■ WORK TO COMPLETE ■
Without the images, write out all of the following entries exactly.

■ INPUT ROWS ■
==================================================
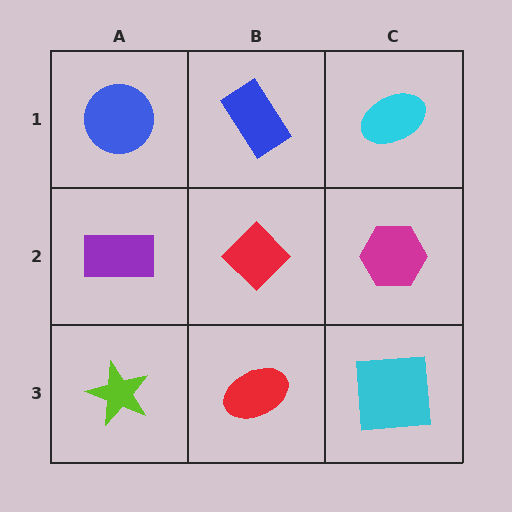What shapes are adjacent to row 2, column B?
A blue rectangle (row 1, column B), a red ellipse (row 3, column B), a purple rectangle (row 2, column A), a magenta hexagon (row 2, column C).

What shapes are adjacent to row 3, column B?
A red diamond (row 2, column B), a lime star (row 3, column A), a cyan square (row 3, column C).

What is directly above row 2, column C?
A cyan ellipse.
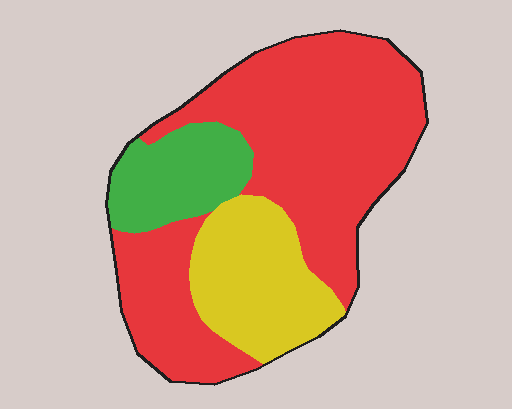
==================================================
■ RESPONSE TO THIS EXERCISE ■
What shapes are adjacent to row 2, column B?
A blue rectangle (row 1, column B), a red ellipse (row 3, column B), a purple rectangle (row 2, column A), a magenta hexagon (row 2, column C).

What shapes are adjacent to row 3, column B?
A red diamond (row 2, column B), a lime star (row 3, column A), a cyan square (row 3, column C).

What is directly above row 2, column C?
A cyan ellipse.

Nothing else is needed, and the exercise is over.